Task to complete: Please, from the entries below, transcribe exactly the lines that begin at the line with "What are the widest" and end at the line with "[Two images are shown]", without the pictures.

Items on figure properties:

○ ○ ○ ○ ○ ○ ○

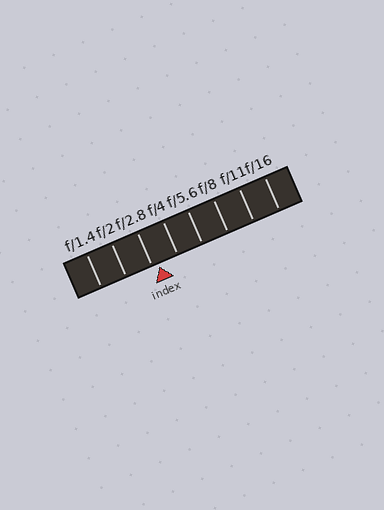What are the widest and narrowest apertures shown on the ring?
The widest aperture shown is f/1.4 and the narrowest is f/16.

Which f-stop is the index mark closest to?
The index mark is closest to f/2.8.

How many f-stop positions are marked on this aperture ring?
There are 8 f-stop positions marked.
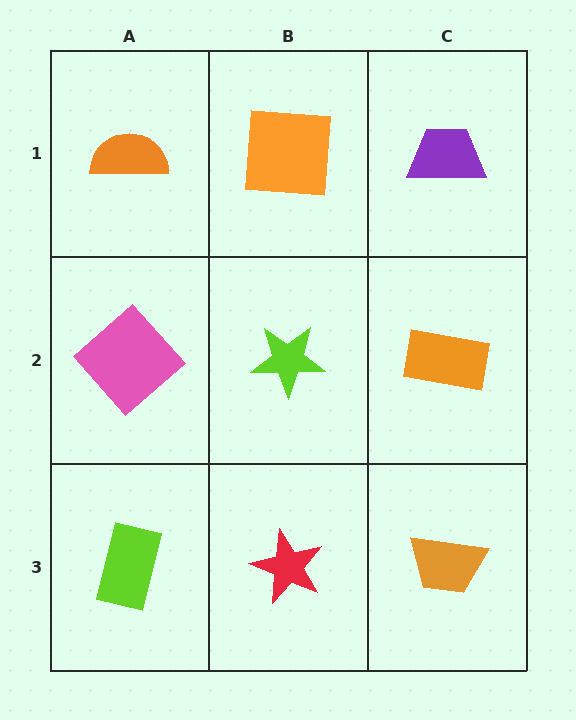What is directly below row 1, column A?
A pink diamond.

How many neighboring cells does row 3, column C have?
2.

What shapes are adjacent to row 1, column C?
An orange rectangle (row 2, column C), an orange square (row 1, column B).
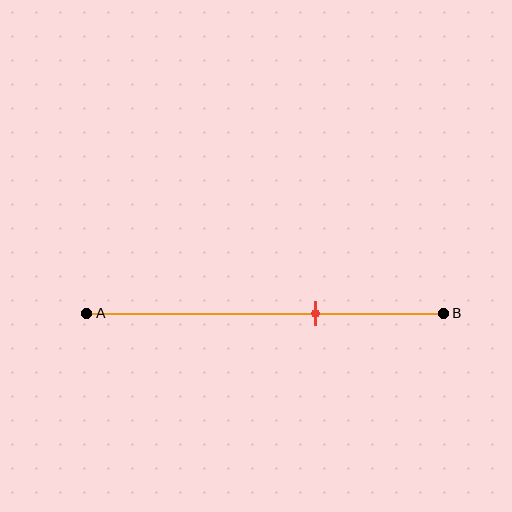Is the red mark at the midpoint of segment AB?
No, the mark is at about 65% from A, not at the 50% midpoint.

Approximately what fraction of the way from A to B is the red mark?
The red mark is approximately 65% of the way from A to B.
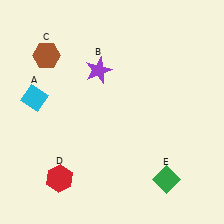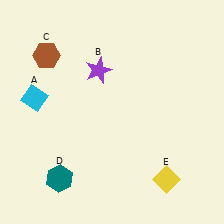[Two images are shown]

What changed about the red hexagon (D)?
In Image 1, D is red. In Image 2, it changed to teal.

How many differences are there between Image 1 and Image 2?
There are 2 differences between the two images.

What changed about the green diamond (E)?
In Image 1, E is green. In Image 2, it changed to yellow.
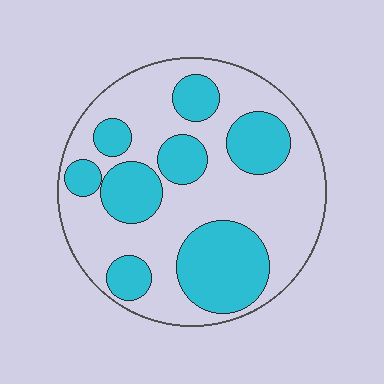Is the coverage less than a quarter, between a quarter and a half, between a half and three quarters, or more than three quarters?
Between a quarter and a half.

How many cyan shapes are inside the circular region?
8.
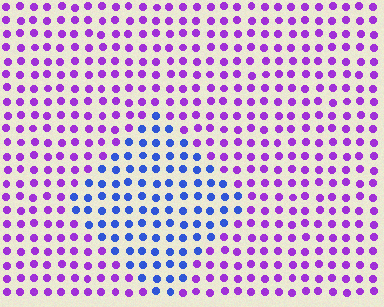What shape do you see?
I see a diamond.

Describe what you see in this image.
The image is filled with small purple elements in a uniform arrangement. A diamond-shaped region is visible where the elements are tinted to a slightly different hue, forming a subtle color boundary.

○ ○ ○ ○ ○ ○ ○

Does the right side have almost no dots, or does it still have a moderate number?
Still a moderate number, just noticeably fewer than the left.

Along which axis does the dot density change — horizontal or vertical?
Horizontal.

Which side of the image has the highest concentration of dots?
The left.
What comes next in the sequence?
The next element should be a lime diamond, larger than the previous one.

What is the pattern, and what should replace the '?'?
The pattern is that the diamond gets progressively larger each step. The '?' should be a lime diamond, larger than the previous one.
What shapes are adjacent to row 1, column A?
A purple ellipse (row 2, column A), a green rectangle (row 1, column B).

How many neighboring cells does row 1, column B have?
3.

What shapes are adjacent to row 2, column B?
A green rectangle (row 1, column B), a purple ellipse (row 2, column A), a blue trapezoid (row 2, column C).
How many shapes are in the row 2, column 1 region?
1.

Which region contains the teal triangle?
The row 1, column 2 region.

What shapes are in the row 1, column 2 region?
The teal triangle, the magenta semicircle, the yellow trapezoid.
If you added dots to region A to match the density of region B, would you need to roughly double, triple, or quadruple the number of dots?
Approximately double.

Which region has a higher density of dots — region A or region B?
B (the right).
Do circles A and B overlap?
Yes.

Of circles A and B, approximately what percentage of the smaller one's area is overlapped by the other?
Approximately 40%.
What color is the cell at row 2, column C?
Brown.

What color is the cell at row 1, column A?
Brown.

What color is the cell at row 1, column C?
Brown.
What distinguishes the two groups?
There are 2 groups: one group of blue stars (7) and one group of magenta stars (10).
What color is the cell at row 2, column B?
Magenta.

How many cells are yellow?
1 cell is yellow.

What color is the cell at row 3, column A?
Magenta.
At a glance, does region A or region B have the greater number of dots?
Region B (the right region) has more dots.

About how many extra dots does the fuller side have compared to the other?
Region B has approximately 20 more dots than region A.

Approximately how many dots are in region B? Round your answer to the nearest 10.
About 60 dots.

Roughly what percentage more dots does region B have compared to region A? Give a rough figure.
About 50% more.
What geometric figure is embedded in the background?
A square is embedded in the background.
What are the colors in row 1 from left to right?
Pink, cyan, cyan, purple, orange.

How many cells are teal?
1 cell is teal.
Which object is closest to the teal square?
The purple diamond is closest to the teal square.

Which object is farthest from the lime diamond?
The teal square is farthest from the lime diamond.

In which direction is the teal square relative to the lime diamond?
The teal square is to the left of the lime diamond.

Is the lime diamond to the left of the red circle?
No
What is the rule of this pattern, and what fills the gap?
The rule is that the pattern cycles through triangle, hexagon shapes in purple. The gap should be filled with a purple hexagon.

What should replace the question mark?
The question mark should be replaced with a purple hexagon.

○ ○ ○ ○ ○ ○ ○

Solved problem:
What are the widest and narrowest apertures shown on the ring?
The widest aperture shown is f/1.4 and the narrowest is f/16.

Which f-stop is the index mark closest to?
The index mark is closest to f/2.8.

How many f-stop positions are marked on this aperture ring?
There are 8 f-stop positions marked.
What is directly below row 1, column A?
A pink diamond.

How many neighboring cells does row 3, column C have?
2.

What shapes are adjacent to row 1, column C?
An orange rectangle (row 2, column C), an orange square (row 1, column B).
Is the red mark at the midpoint of segment AB?
No, the mark is at about 65% from A, not at the 50% midpoint.

Approximately what fraction of the way from A to B is the red mark?
The red mark is approximately 65% of the way from A to B.
[Two images are shown]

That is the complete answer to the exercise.